* **SHORT PROBLEM**: Leave out the pictures and repeat exactly the lines from the one containing "What value does" through the final line of the listing below.
* Begin *
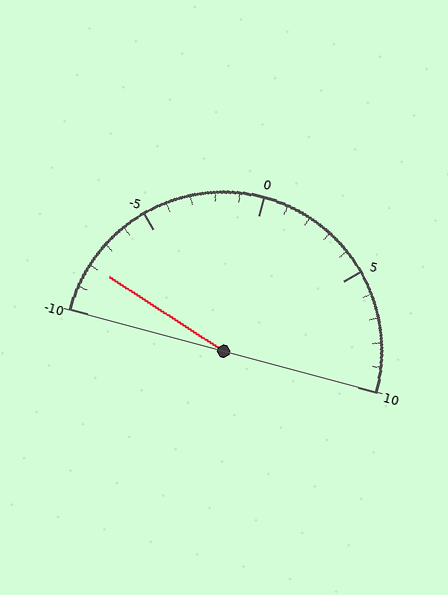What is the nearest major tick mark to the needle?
The nearest major tick mark is -10.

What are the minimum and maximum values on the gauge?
The gauge ranges from -10 to 10.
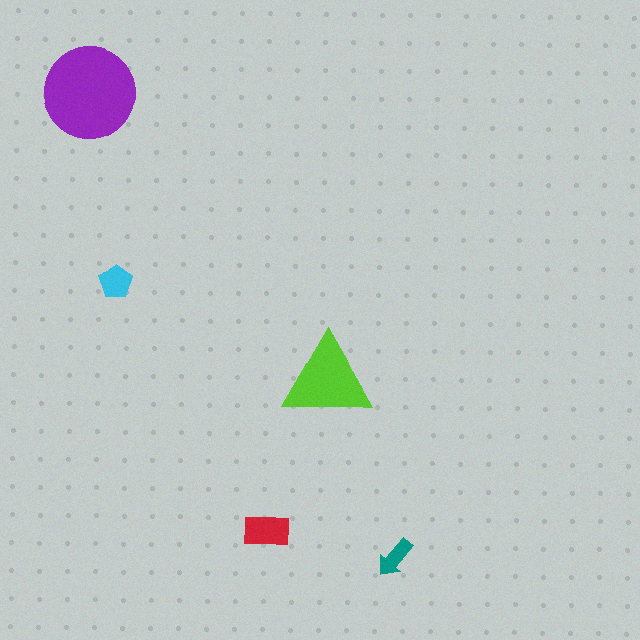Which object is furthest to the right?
The teal arrow is rightmost.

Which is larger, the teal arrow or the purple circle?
The purple circle.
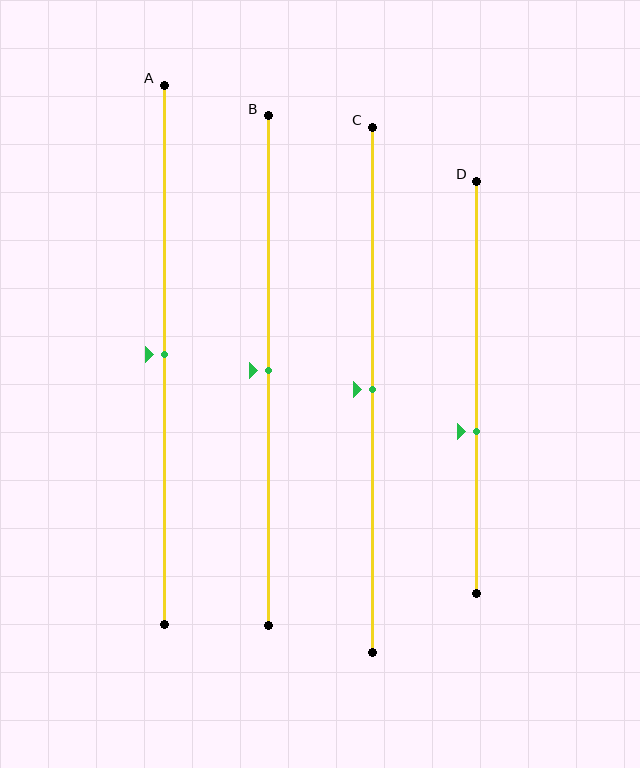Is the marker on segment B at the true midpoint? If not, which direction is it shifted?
Yes, the marker on segment B is at the true midpoint.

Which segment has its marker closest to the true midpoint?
Segment A has its marker closest to the true midpoint.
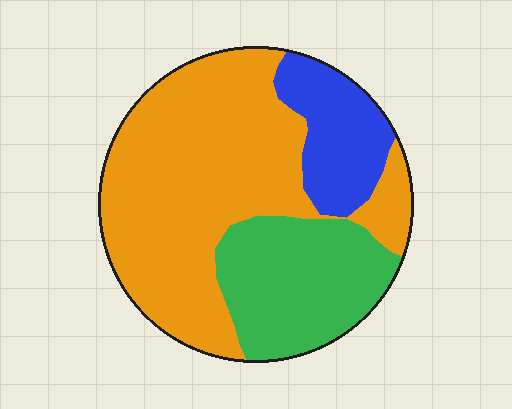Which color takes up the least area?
Blue, at roughly 15%.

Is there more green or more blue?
Green.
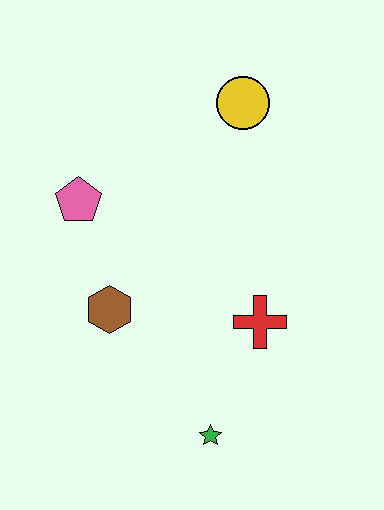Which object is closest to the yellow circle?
The pink pentagon is closest to the yellow circle.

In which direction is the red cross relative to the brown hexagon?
The red cross is to the right of the brown hexagon.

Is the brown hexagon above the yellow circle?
No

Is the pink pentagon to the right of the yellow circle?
No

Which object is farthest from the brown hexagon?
The yellow circle is farthest from the brown hexagon.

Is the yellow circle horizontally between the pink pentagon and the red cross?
Yes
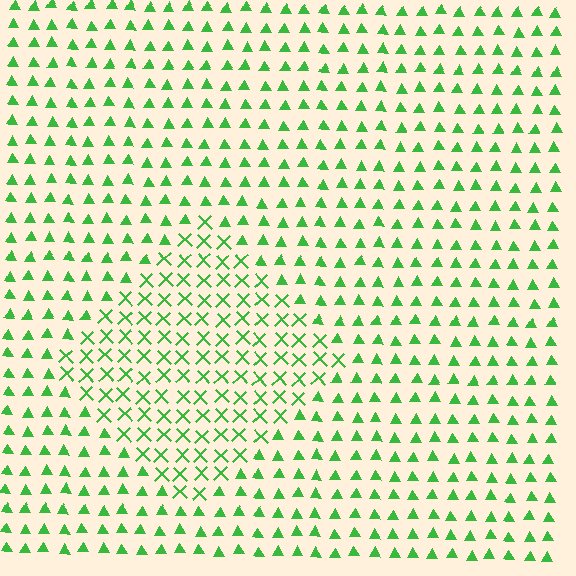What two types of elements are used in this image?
The image uses X marks inside the diamond region and triangles outside it.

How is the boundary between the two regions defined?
The boundary is defined by a change in element shape: X marks inside vs. triangles outside. All elements share the same color and spacing.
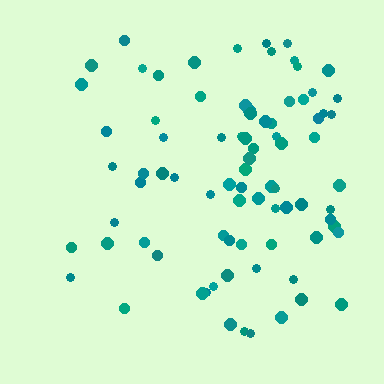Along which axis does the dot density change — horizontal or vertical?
Horizontal.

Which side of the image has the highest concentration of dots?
The right.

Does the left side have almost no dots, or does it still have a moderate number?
Still a moderate number, just noticeably fewer than the right.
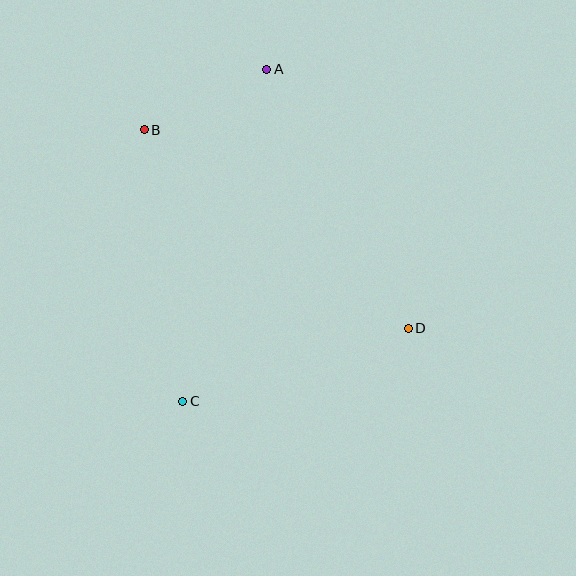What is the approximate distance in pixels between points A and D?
The distance between A and D is approximately 295 pixels.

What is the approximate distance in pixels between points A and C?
The distance between A and C is approximately 343 pixels.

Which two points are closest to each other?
Points A and B are closest to each other.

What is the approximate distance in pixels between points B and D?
The distance between B and D is approximately 331 pixels.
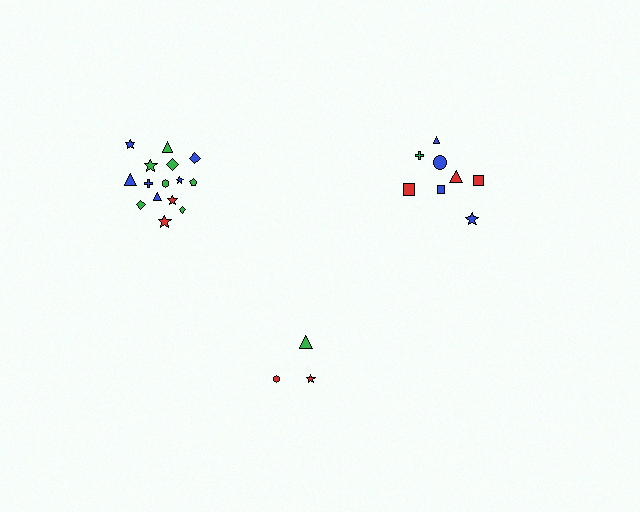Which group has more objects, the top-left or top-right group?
The top-left group.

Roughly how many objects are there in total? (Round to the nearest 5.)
Roughly 25 objects in total.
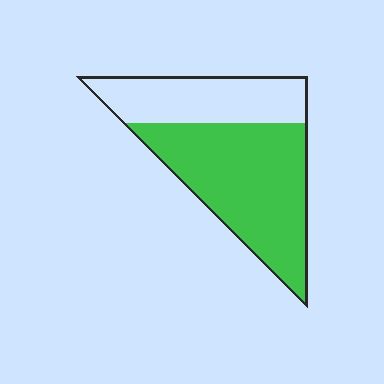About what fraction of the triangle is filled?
About five eighths (5/8).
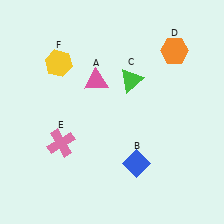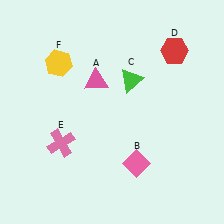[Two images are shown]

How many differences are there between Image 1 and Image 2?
There are 2 differences between the two images.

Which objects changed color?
B changed from blue to pink. D changed from orange to red.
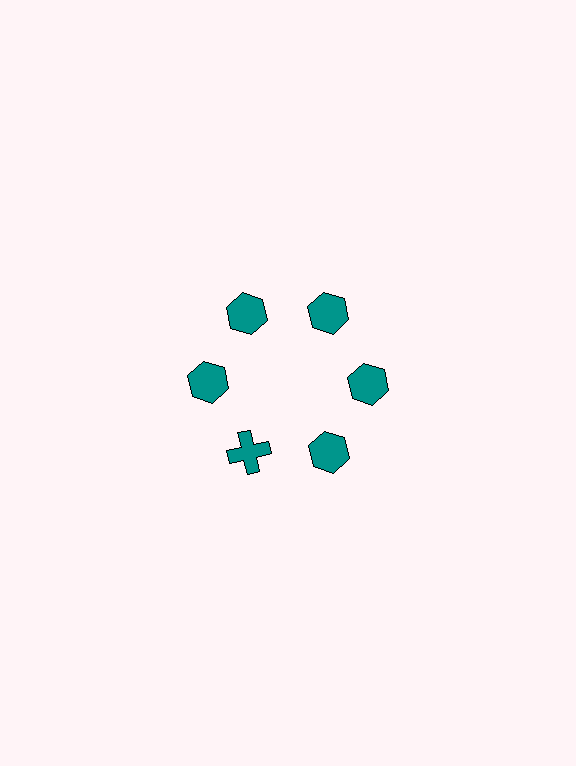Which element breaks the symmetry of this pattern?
The teal cross at roughly the 7 o'clock position breaks the symmetry. All other shapes are teal hexagons.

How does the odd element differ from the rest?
It has a different shape: cross instead of hexagon.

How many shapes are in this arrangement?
There are 6 shapes arranged in a ring pattern.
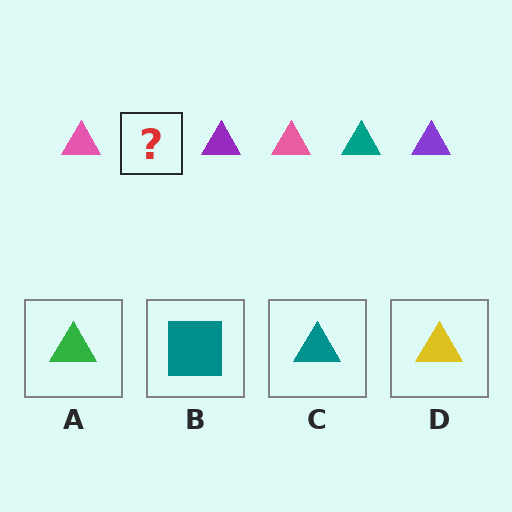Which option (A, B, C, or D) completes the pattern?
C.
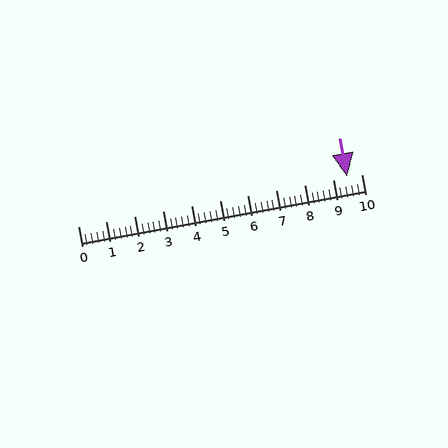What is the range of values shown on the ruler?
The ruler shows values from 0 to 10.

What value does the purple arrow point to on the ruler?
The purple arrow points to approximately 9.5.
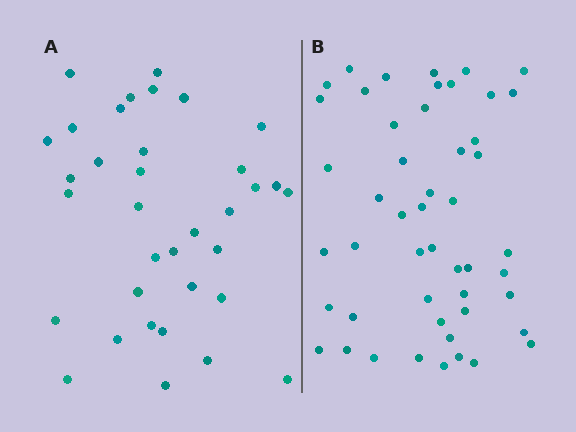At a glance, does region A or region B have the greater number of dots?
Region B (the right region) has more dots.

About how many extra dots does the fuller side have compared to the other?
Region B has approximately 15 more dots than region A.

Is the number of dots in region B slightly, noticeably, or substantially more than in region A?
Region B has noticeably more, but not dramatically so. The ratio is roughly 1.4 to 1.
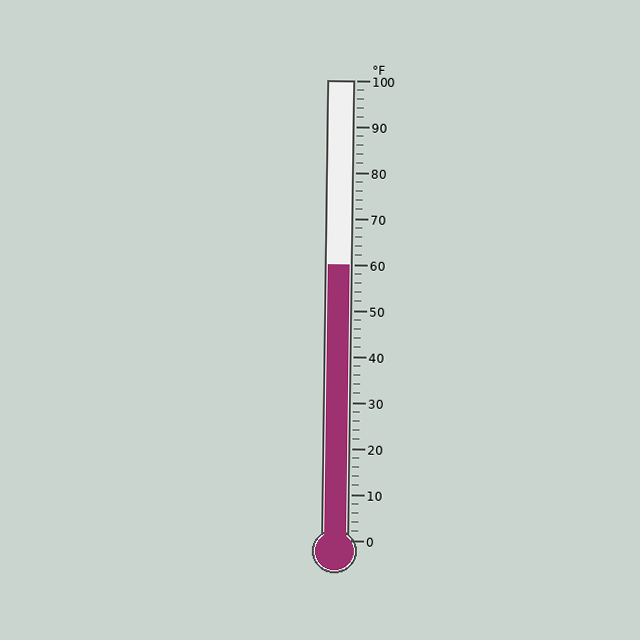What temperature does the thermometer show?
The thermometer shows approximately 60°F.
* End *
* **FULL OUTPUT**:
What value does the purple arrow point to on the ruler?
The purple arrow points to approximately 9.5.
At a glance, does region A or region B have the greater number of dots?
Region B (the right region) has more dots.

About how many extra dots does the fuller side have compared to the other?
Region B has approximately 15 more dots than region A.

Is the number of dots in region B slightly, noticeably, or substantially more than in region A?
Region B has noticeably more, but not dramatically so. The ratio is roughly 1.4 to 1.
What temperature does the thermometer show?
The thermometer shows approximately 60°F.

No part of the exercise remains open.